## Written request
Exclude the pictures, then copy all remaining records exactly.

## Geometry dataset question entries
------------------------------------------------
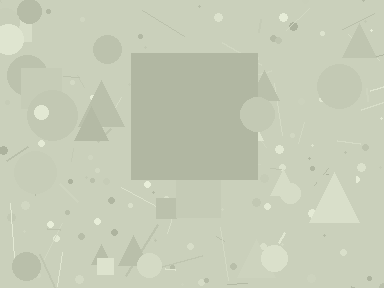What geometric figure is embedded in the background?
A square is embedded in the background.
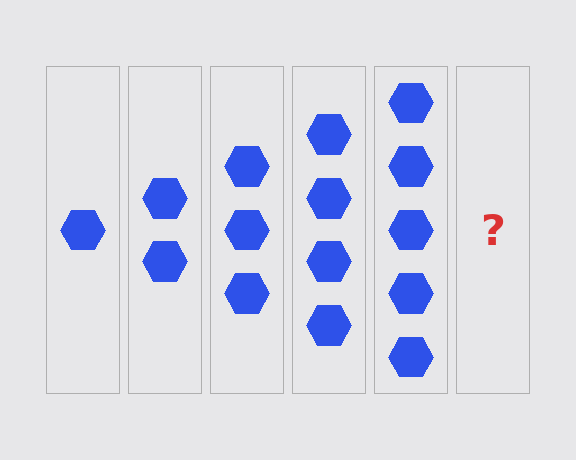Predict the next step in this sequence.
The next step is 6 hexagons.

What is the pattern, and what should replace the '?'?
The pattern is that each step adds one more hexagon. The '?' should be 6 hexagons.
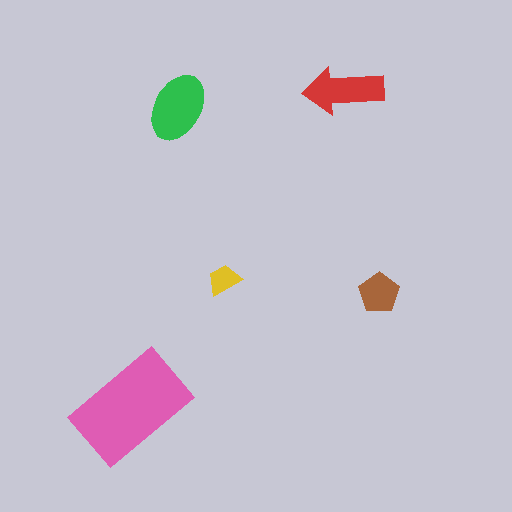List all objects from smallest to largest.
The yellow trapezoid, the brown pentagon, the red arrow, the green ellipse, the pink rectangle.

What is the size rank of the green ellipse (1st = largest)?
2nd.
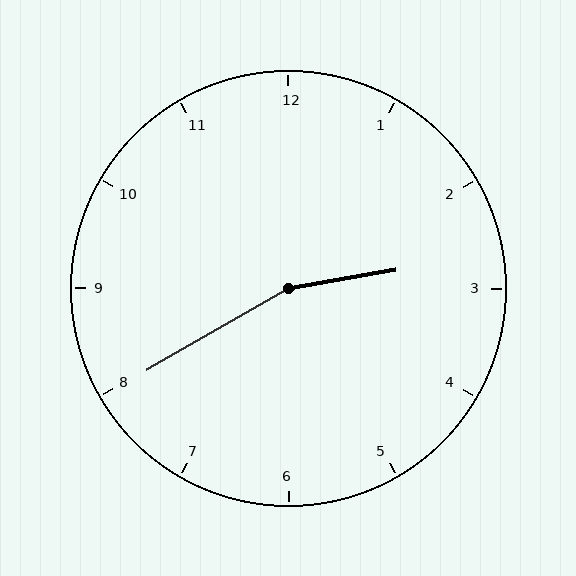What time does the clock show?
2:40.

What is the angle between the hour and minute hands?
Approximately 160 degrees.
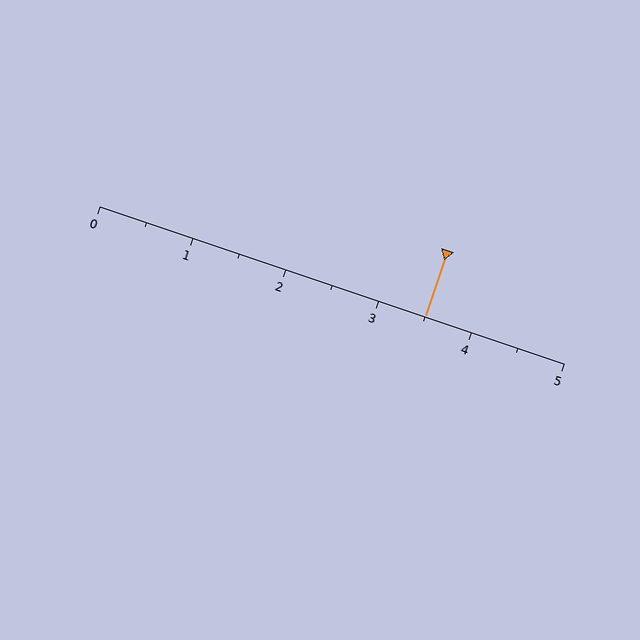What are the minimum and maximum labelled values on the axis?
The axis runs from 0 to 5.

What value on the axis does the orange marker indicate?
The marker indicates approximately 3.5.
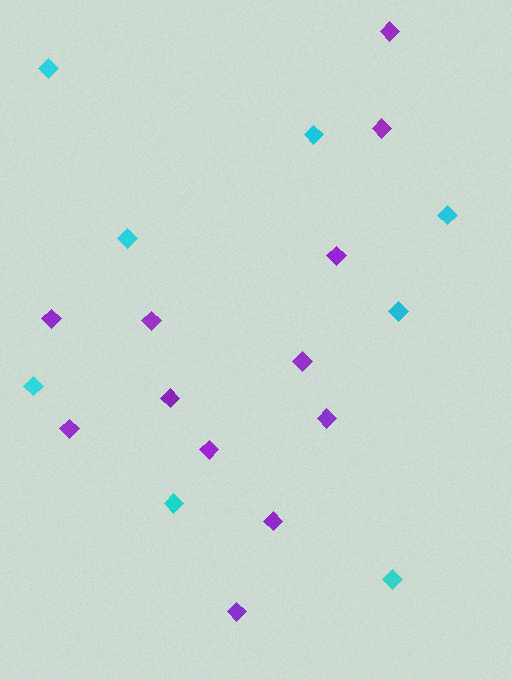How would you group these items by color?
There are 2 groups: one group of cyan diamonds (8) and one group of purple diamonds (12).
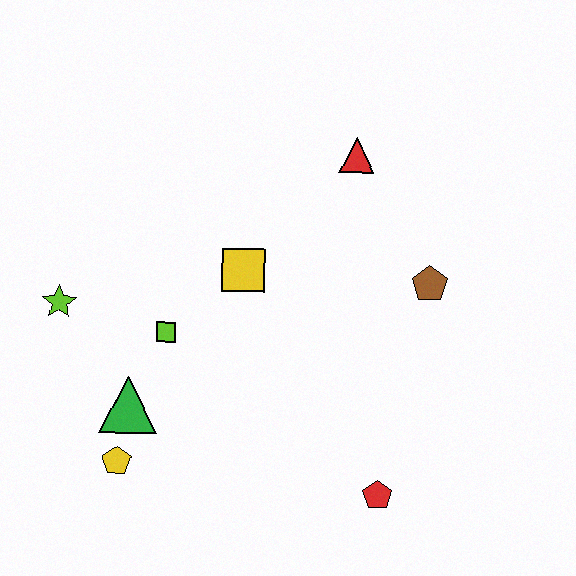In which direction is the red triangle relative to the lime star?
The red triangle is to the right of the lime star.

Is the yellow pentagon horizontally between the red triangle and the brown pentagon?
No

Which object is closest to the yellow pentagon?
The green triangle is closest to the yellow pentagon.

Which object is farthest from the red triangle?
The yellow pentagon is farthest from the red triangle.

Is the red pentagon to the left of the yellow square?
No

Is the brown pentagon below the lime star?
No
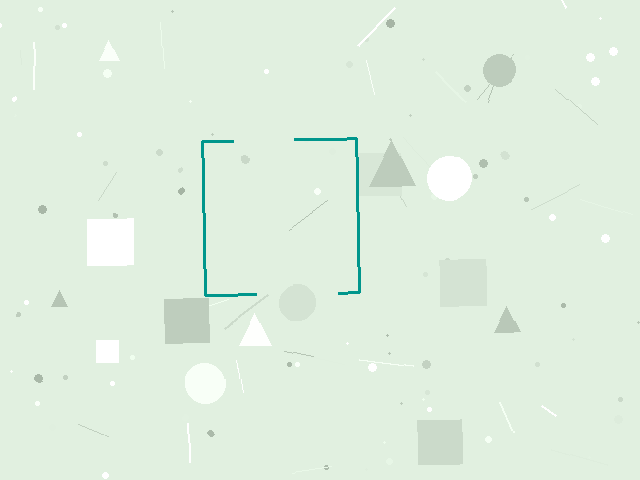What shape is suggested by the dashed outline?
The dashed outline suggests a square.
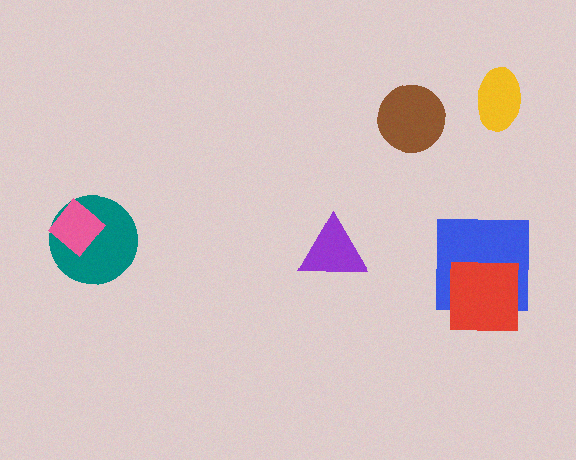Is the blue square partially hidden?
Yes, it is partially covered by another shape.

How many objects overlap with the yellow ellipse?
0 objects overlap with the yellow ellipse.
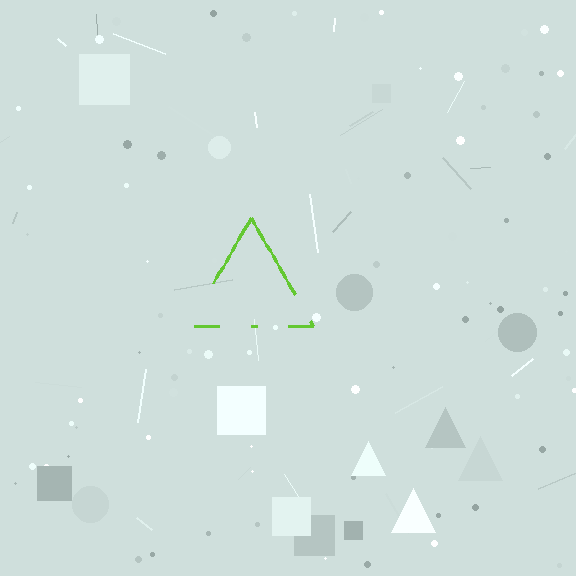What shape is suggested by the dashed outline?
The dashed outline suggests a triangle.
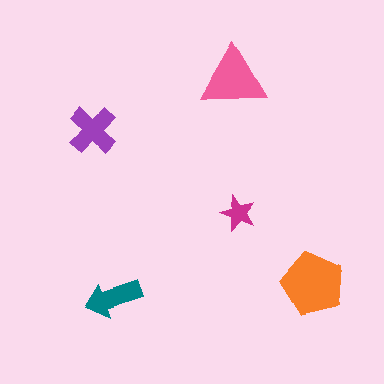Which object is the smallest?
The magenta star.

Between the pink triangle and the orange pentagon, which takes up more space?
------------------------------------------------
## Complete output
What geometric figure is embedded in the background?
A square is embedded in the background.
Predict the next step in this sequence.
The next step is 6 hexagons.

What is the pattern, and what should replace the '?'?
The pattern is that each step adds one more hexagon. The '?' should be 6 hexagons.
List all objects from smallest to largest.
The yellow trapezoid, the brown pentagon, the red arrow, the green ellipse, the pink rectangle.

What is the size rank of the green ellipse (1st = largest)?
2nd.
What time does the clock show?
2:40.

What is the angle between the hour and minute hands?
Approximately 160 degrees.
What are the minimum and maximum labelled values on the axis?
The axis runs from 0 to 5.

What value on the axis does the orange marker indicate?
The marker indicates approximately 3.5.
How would you group these items by color?
There are 2 groups: one group of cyan diamonds (8) and one group of purple diamonds (12).
In which direction is the red triangle relative to the lime star?
The red triangle is to the right of the lime star.

Is the yellow pentagon horizontally between the red triangle and the brown pentagon?
No

Which object is closest to the yellow pentagon?
The green triangle is closest to the yellow pentagon.

Which object is farthest from the red triangle?
The yellow pentagon is farthest from the red triangle.

Is the red pentagon to the left of the yellow square?
No

Is the brown pentagon below the lime star?
No
What shape is suggested by the dashed outline?
The dashed outline suggests a square.
Is the blue square partially hidden?
Yes, it is partially covered by another shape.

How many objects overlap with the yellow ellipse?
0 objects overlap with the yellow ellipse.
What shape is suggested by the dashed outline?
The dashed outline suggests a triangle.
Which object is the smallest?
The magenta star.

Between the pink triangle and the orange pentagon, which takes up more space?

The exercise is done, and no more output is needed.